Quote each line of the material verbatim, without the pictures.

-------- RECORDS TO PROCESS --------

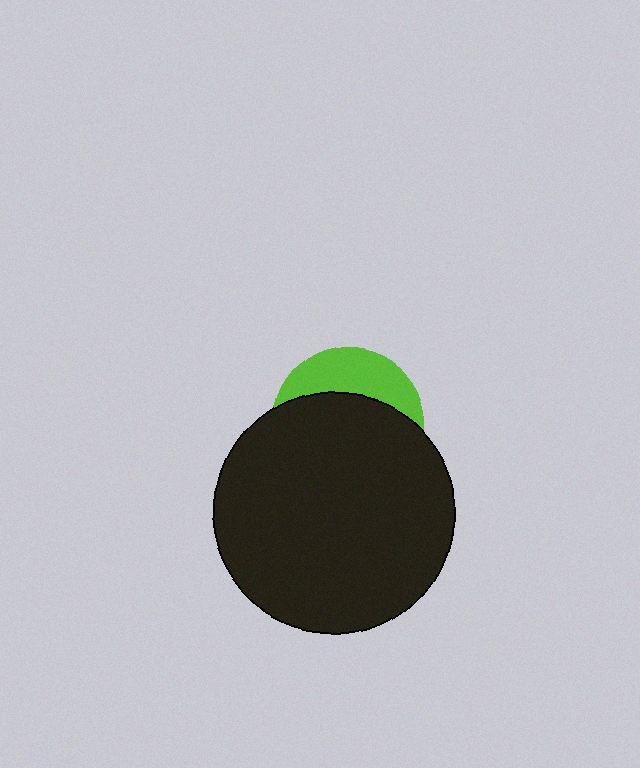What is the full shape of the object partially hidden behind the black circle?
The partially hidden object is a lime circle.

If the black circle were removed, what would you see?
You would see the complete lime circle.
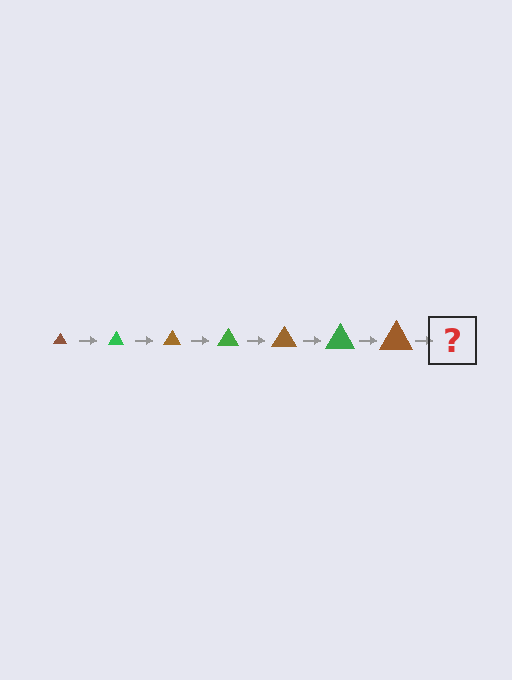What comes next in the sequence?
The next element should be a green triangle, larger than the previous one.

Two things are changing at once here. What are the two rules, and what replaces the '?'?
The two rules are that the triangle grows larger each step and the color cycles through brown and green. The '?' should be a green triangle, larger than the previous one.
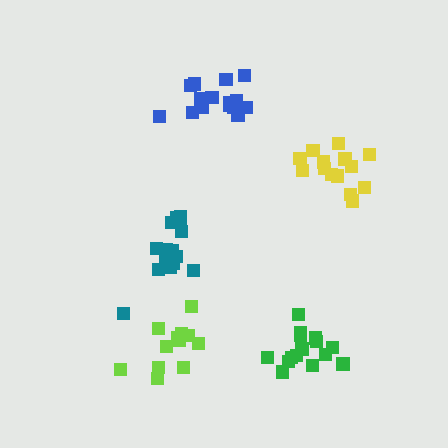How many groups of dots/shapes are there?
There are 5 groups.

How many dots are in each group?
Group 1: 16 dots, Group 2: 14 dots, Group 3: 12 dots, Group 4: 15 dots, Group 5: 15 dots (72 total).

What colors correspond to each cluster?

--------

• [THE RESPONSE]
What is the full shape of the object partially hidden behind the black circle?
The partially hidden object is a lime circle.

If the black circle were removed, what would you see?
You would see the complete lime circle.
What comes next in the sequence?
The next element should be a green triangle, larger than the previous one.

Two things are changing at once here. What are the two rules, and what replaces the '?'?
The two rules are that the triangle grows larger each step and the color cycles through brown and green. The '?' should be a green triangle, larger than the previous one.
How many groups of dots/shapes are there?
There are 5 groups.

How many dots are in each group?
Group 1: 16 dots, Group 2: 14 dots, Group 3: 12 dots, Group 4: 15 dots, Group 5: 15 dots (72 total).

What colors correspond to each cluster?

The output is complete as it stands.